### Task
Repeat all of the records verbatim.

### Exercise material
* * * * *

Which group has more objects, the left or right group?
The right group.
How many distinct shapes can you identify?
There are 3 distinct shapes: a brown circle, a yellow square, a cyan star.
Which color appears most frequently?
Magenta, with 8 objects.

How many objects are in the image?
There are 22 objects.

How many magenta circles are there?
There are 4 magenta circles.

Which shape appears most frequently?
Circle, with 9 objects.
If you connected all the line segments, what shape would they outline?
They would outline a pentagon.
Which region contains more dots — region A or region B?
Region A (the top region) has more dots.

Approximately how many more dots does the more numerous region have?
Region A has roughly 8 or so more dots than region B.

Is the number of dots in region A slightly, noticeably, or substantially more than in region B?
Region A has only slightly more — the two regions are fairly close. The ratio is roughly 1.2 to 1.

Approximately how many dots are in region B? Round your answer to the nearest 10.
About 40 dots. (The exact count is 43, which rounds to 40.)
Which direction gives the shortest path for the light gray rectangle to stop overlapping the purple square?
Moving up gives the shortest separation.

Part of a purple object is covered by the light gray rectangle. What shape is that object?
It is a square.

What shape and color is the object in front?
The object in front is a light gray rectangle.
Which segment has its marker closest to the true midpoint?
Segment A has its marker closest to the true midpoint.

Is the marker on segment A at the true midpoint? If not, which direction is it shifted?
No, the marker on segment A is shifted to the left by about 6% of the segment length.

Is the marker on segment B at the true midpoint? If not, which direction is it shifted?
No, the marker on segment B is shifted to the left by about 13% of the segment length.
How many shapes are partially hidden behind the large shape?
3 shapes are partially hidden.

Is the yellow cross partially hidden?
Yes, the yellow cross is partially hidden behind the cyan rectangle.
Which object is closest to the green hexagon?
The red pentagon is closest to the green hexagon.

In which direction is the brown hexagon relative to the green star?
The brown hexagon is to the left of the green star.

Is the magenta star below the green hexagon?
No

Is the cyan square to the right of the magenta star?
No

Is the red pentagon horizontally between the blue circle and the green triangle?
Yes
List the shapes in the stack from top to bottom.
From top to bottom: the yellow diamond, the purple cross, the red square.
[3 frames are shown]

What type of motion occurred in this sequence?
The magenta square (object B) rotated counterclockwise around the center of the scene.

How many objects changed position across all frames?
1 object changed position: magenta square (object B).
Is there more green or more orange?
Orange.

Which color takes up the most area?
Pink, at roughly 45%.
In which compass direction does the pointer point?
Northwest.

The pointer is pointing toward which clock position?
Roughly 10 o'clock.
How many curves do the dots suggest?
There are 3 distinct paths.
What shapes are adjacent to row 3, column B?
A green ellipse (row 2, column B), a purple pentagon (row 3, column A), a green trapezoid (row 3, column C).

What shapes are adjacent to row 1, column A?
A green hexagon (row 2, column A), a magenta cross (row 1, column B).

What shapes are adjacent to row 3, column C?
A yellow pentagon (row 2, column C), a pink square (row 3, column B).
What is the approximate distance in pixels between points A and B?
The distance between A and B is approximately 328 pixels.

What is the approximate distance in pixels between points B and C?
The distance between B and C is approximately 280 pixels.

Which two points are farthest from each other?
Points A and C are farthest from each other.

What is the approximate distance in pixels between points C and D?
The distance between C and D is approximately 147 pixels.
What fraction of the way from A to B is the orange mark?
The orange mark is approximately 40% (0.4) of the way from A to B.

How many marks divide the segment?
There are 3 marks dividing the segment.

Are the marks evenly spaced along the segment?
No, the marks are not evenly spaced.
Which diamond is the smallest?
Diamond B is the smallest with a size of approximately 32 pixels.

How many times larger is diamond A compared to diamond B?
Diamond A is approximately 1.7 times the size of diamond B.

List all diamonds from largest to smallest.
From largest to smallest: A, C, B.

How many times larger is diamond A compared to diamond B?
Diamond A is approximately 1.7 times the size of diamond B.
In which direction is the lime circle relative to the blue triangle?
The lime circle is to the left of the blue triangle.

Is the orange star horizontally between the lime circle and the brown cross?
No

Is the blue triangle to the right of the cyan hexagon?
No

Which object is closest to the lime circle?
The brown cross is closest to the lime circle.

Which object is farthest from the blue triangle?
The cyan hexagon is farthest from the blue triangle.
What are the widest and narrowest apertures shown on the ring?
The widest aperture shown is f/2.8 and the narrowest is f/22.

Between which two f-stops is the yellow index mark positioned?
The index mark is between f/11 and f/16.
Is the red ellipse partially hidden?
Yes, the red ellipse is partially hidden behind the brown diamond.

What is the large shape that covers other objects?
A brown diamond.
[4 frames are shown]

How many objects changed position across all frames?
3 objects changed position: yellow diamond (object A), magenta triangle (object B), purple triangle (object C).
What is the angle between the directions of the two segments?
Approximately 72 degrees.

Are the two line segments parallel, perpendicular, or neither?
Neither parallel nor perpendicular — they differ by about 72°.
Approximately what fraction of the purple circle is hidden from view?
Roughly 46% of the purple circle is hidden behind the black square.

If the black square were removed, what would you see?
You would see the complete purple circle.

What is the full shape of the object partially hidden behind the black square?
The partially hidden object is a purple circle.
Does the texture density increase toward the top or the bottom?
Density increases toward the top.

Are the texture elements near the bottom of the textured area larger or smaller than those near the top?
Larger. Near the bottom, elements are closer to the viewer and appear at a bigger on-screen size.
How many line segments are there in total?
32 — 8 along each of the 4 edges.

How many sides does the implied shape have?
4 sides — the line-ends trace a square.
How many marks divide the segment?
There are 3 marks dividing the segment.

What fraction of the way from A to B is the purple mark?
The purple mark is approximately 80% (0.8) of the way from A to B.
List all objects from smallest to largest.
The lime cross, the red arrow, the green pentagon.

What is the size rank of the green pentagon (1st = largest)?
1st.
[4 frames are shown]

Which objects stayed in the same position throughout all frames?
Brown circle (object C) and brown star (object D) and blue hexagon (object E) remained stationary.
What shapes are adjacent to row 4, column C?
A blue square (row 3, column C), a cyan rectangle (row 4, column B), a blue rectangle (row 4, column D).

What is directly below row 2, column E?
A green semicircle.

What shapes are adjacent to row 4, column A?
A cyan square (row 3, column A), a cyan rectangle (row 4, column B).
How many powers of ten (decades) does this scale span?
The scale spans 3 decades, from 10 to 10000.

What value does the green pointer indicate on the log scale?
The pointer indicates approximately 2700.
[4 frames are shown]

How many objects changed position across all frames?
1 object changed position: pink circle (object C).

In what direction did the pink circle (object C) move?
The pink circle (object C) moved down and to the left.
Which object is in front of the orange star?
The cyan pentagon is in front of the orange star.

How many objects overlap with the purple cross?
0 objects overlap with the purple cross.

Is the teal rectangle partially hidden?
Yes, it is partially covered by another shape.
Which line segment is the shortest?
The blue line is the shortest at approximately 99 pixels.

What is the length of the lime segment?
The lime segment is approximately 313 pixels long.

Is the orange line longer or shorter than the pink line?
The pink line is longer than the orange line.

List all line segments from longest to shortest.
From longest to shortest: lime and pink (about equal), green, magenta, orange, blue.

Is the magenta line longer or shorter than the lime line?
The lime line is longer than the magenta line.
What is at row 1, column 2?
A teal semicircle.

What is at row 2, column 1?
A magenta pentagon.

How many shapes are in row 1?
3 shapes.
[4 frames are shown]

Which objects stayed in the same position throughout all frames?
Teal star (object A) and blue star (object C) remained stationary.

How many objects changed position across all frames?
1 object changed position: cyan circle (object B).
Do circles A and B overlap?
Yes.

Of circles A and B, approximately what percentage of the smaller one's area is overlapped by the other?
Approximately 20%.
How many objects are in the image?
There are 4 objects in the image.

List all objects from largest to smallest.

* * * * *

### Solution to this problem
Which group has more objects, the left or right group?
The right group.
How many distinct shapes can you identify?
There are 3 distinct shapes: a brown circle, a yellow square, a cyan star.
Which color appears most frequently?
Magenta, with 8 objects.

How many objects are in the image?
There are 22 objects.

How many magenta circles are there?
There are 4 magenta circles.

Which shape appears most frequently?
Circle, with 9 objects.
If you connected all the line segments, what shape would they outline?
They would outline a pentagon.
Which region contains more dots — region A or region B?
Region A (the top region) has more dots.

Approximately how many more dots does the more numerous region have?
Region A has roughly 8 or so more dots than region B.

Is the number of dots in region A slightly, noticeably, or substantially more than in region B?
Region A has only slightly more — the two regions are fairly close. The ratio is roughly 1.2 to 1.

Approximately how many dots are in region B? Round your answer to the nearest 10.
About 40 dots. (The exact count is 43, which rounds to 40.)
Which direction gives the shortest path for the light gray rectangle to stop overlapping the purple square?
Moving up gives the shortest separation.

Part of a purple object is covered by the light gray rectangle. What shape is that object?
It is a square.

What shape and color is the object in front?
The object in front is a light gray rectangle.
Which segment has its marker closest to the true midpoint?
Segment A has its marker closest to the true midpoint.

Is the marker on segment A at the true midpoint? If not, which direction is it shifted?
No, the marker on segment A is shifted to the left by about 6% of the segment length.

Is the marker on segment B at the true midpoint? If not, which direction is it shifted?
No, the marker on segment B is shifted to the left by about 13% of the segment length.
How many shapes are partially hidden behind the large shape?
3 shapes are partially hidden.

Is the yellow cross partially hidden?
Yes, the yellow cross is partially hidden behind the cyan rectangle.
Which object is closest to the green hexagon?
The red pentagon is closest to the green hexagon.

In which direction is the brown hexagon relative to the green star?
The brown hexagon is to the left of the green star.

Is the magenta star below the green hexagon?
No

Is the cyan square to the right of the magenta star?
No

Is the red pentagon horizontally between the blue circle and the green triangle?
Yes
List the shapes in the stack from top to bottom.
From top to bottom: the yellow diamond, the purple cross, the red square.
[3 frames are shown]

What type of motion occurred in this sequence?
The magenta square (object B) rotated counterclockwise around the center of the scene.

How many objects changed position across all frames?
1 object changed position: magenta square (object B).
Is there more green or more orange?
Orange.

Which color takes up the most area?
Pink, at roughly 45%.
In which compass direction does the pointer point?
Northwest.

The pointer is pointing toward which clock position?
Roughly 10 o'clock.
How many curves do the dots suggest?
There are 3 distinct paths.
What shapes are adjacent to row 3, column B?
A green ellipse (row 2, column B), a purple pentagon (row 3, column A), a green trapezoid (row 3, column C).

What shapes are adjacent to row 1, column A?
A green hexagon (row 2, column A), a magenta cross (row 1, column B).

What shapes are adjacent to row 3, column C?
A yellow pentagon (row 2, column C), a pink square (row 3, column B).
What is the approximate distance in pixels between points A and B?
The distance between A and B is approximately 328 pixels.

What is the approximate distance in pixels between points B and C?
The distance between B and C is approximately 280 pixels.

Which two points are farthest from each other?
Points A and C are farthest from each other.

What is the approximate distance in pixels between points C and D?
The distance between C and D is approximately 147 pixels.
What fraction of the way from A to B is the orange mark?
The orange mark is approximately 40% (0.4) of the way from A to B.

How many marks divide the segment?
There are 3 marks dividing the segment.

Are the marks evenly spaced along the segment?
No, the marks are not evenly spaced.
Which diamond is the smallest?
Diamond B is the smallest with a size of approximately 32 pixels.

How many times larger is diamond A compared to diamond B?
Diamond A is approximately 1.7 times the size of diamond B.

List all diamonds from largest to smallest.
From largest to smallest: A, C, B.

How many times larger is diamond A compared to diamond B?
Diamond A is approximately 1.7 times the size of diamond B.
In which direction is the lime circle relative to the blue triangle?
The lime circle is to the left of the blue triangle.

Is the orange star horizontally between the lime circle and the brown cross?
No

Is the blue triangle to the right of the cyan hexagon?
No

Which object is closest to the lime circle?
The brown cross is closest to the lime circle.

Which object is farthest from the blue triangle?
The cyan hexagon is farthest from the blue triangle.
What are the widest and narrowest apertures shown on the ring?
The widest aperture shown is f/2.8 and the narrowest is f/22.

Between which two f-stops is the yellow index mark positioned?
The index mark is between f/11 and f/16.
Is the red ellipse partially hidden?
Yes, the red ellipse is partially hidden behind the brown diamond.

What is the large shape that covers other objects?
A brown diamond.
[4 frames are shown]

How many objects changed position across all frames?
3 objects changed position: yellow diamond (object A), magenta triangle (object B), purple triangle (object C).
What is the angle between the directions of the two segments?
Approximately 72 degrees.

Are the two line segments parallel, perpendicular, or neither?
Neither parallel nor perpendicular — they differ by about 72°.
Approximately what fraction of the purple circle is hidden from view?
Roughly 46% of the purple circle is hidden behind the black square.

If the black square were removed, what would you see?
You would see the complete purple circle.

What is the full shape of the object partially hidden behind the black square?
The partially hidden object is a purple circle.
Does the texture density increase toward the top or the bottom?
Density increases toward the top.

Are the texture elements near the bottom of the textured area larger or smaller than those near the top?
Larger. Near the bottom, elements are closer to the viewer and appear at a bigger on-screen size.
How many line segments are there in total?
32 — 8 along each of the 4 edges.

How many sides does the implied shape have?
4 sides — the line-ends trace a square.
How many marks divide the segment?
There are 3 marks dividing the segment.

What fraction of the way from A to B is the purple mark?
The purple mark is approximately 80% (0.8) of the way from A to B.
List all objects from smallest to largest.
The lime cross, the red arrow, the green pentagon.

What is the size rank of the green pentagon (1st = largest)?
1st.
[4 frames are shown]

Which objects stayed in the same position throughout all frames?
Brown circle (object C) and brown star (object D) and blue hexagon (object E) remained stationary.
What shapes are adjacent to row 4, column C?
A blue square (row 3, column C), a cyan rectangle (row 4, column B), a blue rectangle (row 4, column D).

What is directly below row 2, column E?
A green semicircle.

What shapes are adjacent to row 4, column A?
A cyan square (row 3, column A), a cyan rectangle (row 4, column B).
How many powers of ten (decades) does this scale span?
The scale spans 3 decades, from 10 to 10000.

What value does the green pointer indicate on the log scale?
The pointer indicates approximately 2700.
[4 frames are shown]

How many objects changed position across all frames?
1 object changed position: pink circle (object C).

In what direction did the pink circle (object C) move?
The pink circle (object C) moved down and to the left.
Which object is in front of the orange star?
The cyan pentagon is in front of the orange star.

How many objects overlap with the purple cross?
0 objects overlap with the purple cross.

Is the teal rectangle partially hidden?
Yes, it is partially covered by another shape.
Which line segment is the shortest?
The blue line is the shortest at approximately 99 pixels.

What is the length of the lime segment?
The lime segment is approximately 313 pixels long.

Is the orange line longer or shorter than the pink line?
The pink line is longer than the orange line.

List all line segments from longest to shortest.
From longest to shortest: lime and pink (about equal), green, magenta, orange, blue.

Is the magenta line longer or shorter than the lime line?
The lime line is longer than the magenta line.
What is at row 1, column 2?
A teal semicircle.

What is at row 2, column 1?
A magenta pentagon.

How many shapes are in row 1?
3 shapes.
[4 frames are shown]

Which objects stayed in the same position throughout all frames?
Teal star (object A) and blue star (object C) remained stationary.

How many objects changed position across all frames?
1 object changed position: cyan circle (object B).
Do circles A and B overlap?
Yes.

Of circles A and B, approximately what percentage of the smaller one's area is overlapped by the other?
Approximately 20%.
How many objects are in the image?
There are 4 objects in the image.

List all objects from largest to smallest.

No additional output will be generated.